Extracted entries

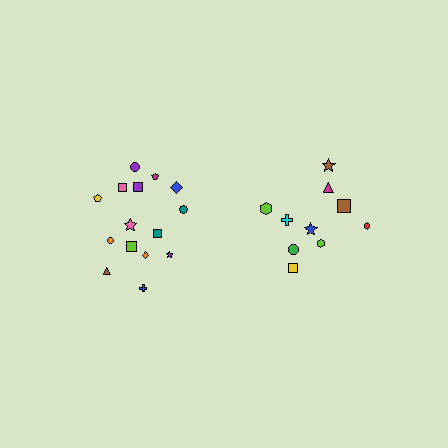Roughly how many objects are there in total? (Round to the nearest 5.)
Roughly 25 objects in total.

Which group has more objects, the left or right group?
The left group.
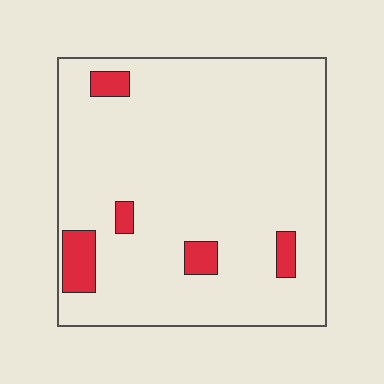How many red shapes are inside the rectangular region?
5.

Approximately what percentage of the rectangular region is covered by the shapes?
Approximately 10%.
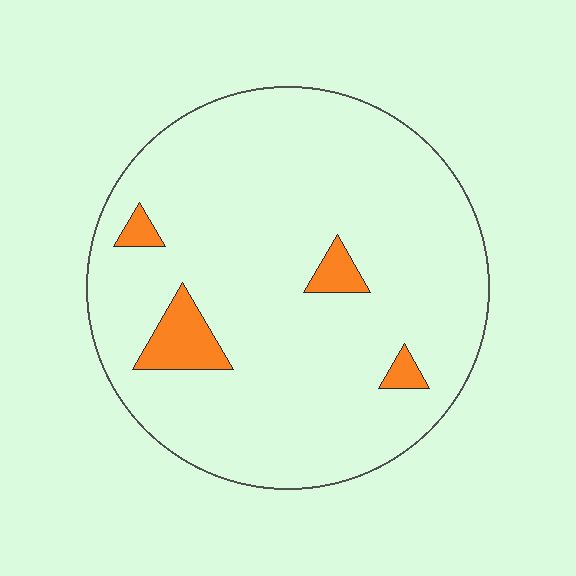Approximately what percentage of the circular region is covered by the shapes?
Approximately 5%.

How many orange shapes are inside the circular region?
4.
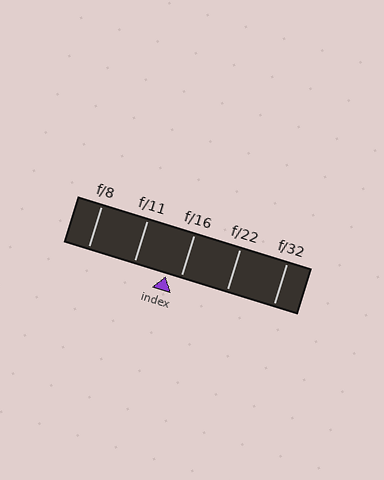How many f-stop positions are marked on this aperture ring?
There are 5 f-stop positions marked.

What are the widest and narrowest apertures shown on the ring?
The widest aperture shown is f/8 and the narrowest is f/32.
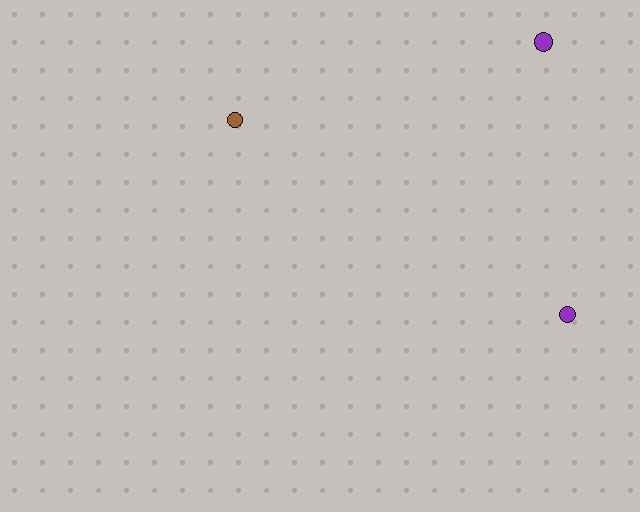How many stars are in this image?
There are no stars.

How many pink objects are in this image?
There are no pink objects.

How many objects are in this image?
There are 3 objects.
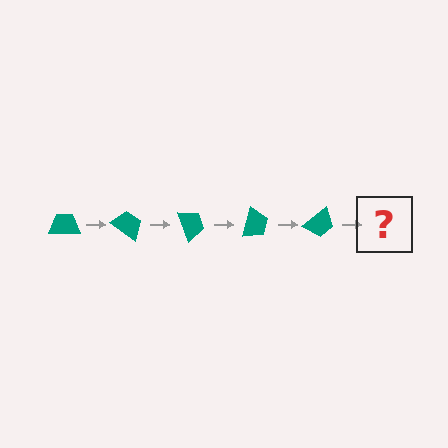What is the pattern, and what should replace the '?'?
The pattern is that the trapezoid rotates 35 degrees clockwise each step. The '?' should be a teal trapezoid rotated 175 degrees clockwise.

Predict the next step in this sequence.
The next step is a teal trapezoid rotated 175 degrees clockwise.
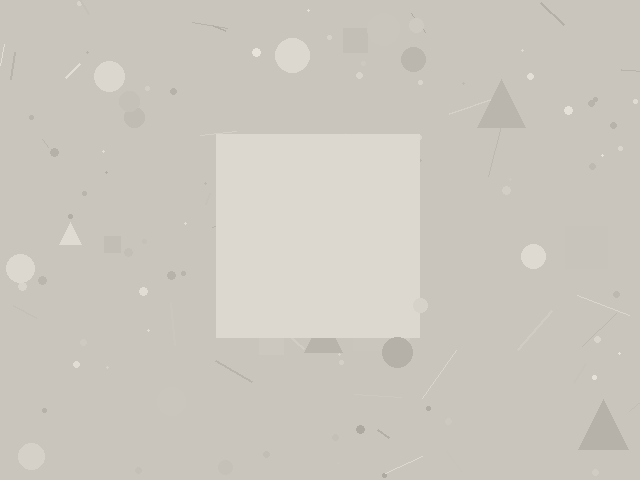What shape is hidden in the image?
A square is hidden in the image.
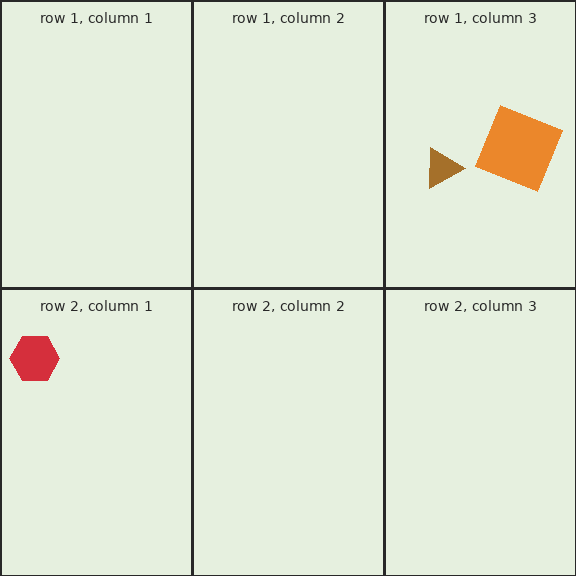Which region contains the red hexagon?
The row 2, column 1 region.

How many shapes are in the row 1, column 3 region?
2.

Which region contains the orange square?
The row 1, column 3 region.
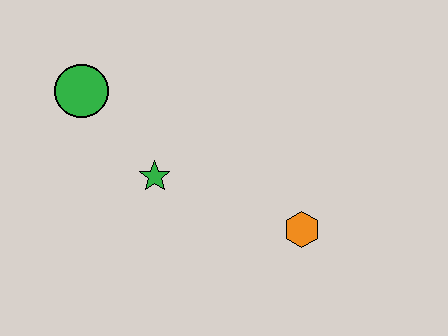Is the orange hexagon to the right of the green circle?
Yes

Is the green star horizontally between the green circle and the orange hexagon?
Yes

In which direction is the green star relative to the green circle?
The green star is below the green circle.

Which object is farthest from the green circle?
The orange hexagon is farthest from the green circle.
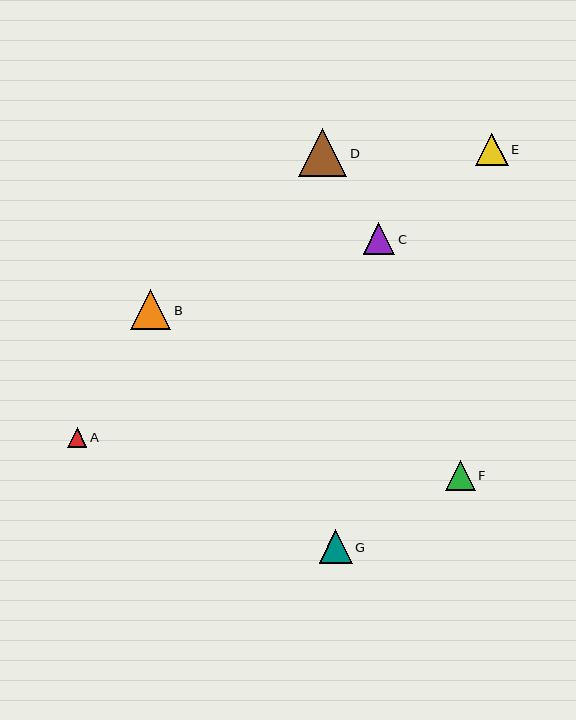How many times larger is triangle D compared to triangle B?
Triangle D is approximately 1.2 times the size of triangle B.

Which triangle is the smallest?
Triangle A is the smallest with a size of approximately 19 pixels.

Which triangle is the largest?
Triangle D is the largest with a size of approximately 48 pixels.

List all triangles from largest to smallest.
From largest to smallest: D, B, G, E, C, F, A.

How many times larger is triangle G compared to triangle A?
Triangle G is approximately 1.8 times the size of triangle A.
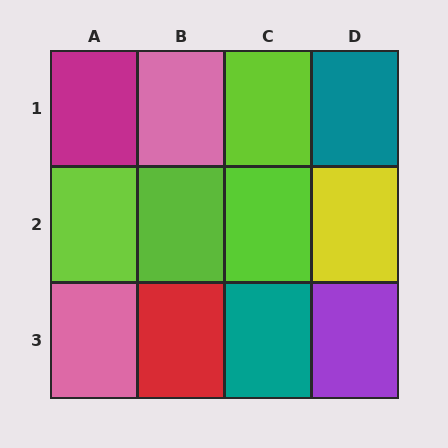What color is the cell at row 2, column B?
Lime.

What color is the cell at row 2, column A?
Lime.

Problem requirements
Copy out all the records exactly, excluding pictures.

Result
Roughly how many objects are there in total? (Round to the nearest 5.)
Roughly 25 objects in total.

Which group has more objects, the left or right group?
The left group.
How many red shapes are inside the rectangular region?
5.

Approximately what percentage of the rectangular region is covered by the shapes?
Approximately 10%.
Approximately what percentage of the circular region is covered by the shapes?
Approximately 5%.

How many orange shapes are inside the circular region?
4.
How many f-stop positions are marked on this aperture ring?
There are 5 f-stop positions marked.

What are the widest and narrowest apertures shown on the ring?
The widest aperture shown is f/8 and the narrowest is f/32.
How many stars are in this image?
There are no stars.

How many pink objects are in this image?
There are no pink objects.

How many objects are in this image?
There are 3 objects.
What is the pattern, and what should replace the '?'?
The pattern is that the trapezoid rotates 35 degrees clockwise each step. The '?' should be a teal trapezoid rotated 175 degrees clockwise.

Predict the next step in this sequence.
The next step is a teal trapezoid rotated 175 degrees clockwise.
What shape is hidden in the image?
A square is hidden in the image.
Which region contains the red hexagon?
The row 2, column 1 region.

How many shapes are in the row 1, column 3 region?
2.

Which region contains the orange square?
The row 1, column 3 region.
Is the orange hexagon to the right of the green circle?
Yes

Is the green star horizontally between the green circle and the orange hexagon?
Yes

In which direction is the green star relative to the green circle?
The green star is below the green circle.

Which object is farthest from the green circle?
The orange hexagon is farthest from the green circle.
How many times larger is triangle D compared to triangle B?
Triangle D is approximately 1.2 times the size of triangle B.

Which triangle is the smallest?
Triangle A is the smallest with a size of approximately 19 pixels.

Which triangle is the largest?
Triangle D is the largest with a size of approximately 48 pixels.

List all triangles from largest to smallest.
From largest to smallest: D, B, G, E, C, F, A.

How many times larger is triangle G compared to triangle A?
Triangle G is approximately 1.8 times the size of triangle A.
What color is the cell at row 2, column B?
Lime.

What color is the cell at row 2, column A?
Lime.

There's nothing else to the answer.